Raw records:
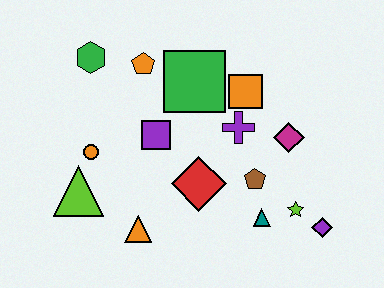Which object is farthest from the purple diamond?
The green hexagon is farthest from the purple diamond.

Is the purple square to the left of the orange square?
Yes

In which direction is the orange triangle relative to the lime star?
The orange triangle is to the left of the lime star.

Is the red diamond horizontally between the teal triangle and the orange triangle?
Yes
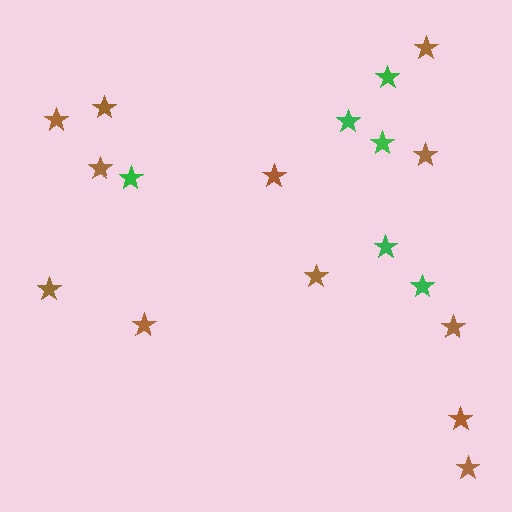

- **Exercise task**: Transcribe all the records above word for word, without their images.

- **Problem solution**:
Which object is farthest from the purple diamond?
The green hexagon is farthest from the purple diamond.

Is the purple square to the left of the orange square?
Yes

In which direction is the orange triangle relative to the lime star?
The orange triangle is to the left of the lime star.

Is the red diamond horizontally between the teal triangle and the orange triangle?
Yes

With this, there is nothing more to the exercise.